───── The input ─────

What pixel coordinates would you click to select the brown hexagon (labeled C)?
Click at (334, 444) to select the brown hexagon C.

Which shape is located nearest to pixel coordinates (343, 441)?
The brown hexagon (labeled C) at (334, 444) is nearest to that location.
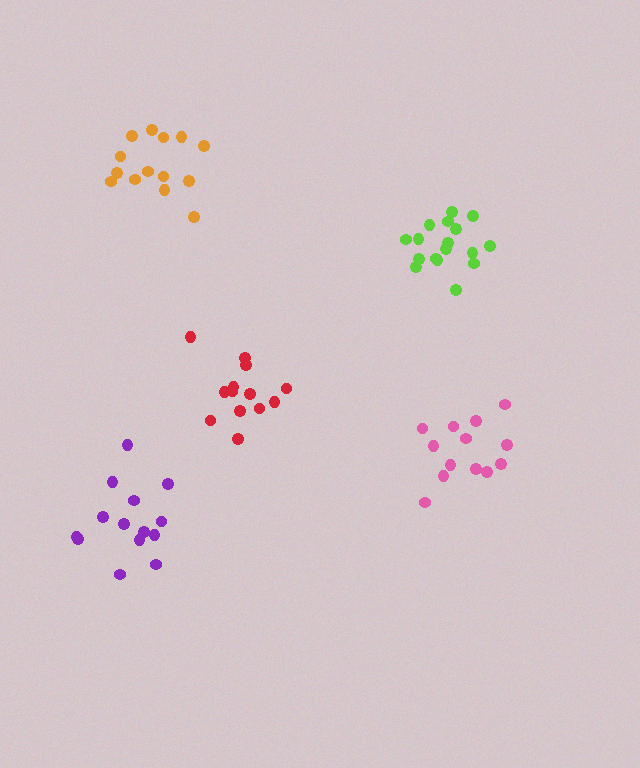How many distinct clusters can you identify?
There are 5 distinct clusters.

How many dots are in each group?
Group 1: 13 dots, Group 2: 14 dots, Group 3: 13 dots, Group 4: 17 dots, Group 5: 14 dots (71 total).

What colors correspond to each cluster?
The clusters are colored: red, purple, pink, lime, orange.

─────

Quote the material in full and exactly; do not carry over its pictures.

=== Task result ===
What pixel coordinates would you click to select the brown hexagon (labeled C)?
Click at (334, 444) to select the brown hexagon C.

Which shape is located nearest to pixel coordinates (343, 441)?
The brown hexagon (labeled C) at (334, 444) is nearest to that location.
How many distinct clusters can you identify?
There are 5 distinct clusters.

How many dots are in each group?
Group 1: 13 dots, Group 2: 14 dots, Group 3: 13 dots, Group 4: 17 dots, Group 5: 14 dots (71 total).

What colors correspond to each cluster?
The clusters are colored: red, purple, pink, lime, orange.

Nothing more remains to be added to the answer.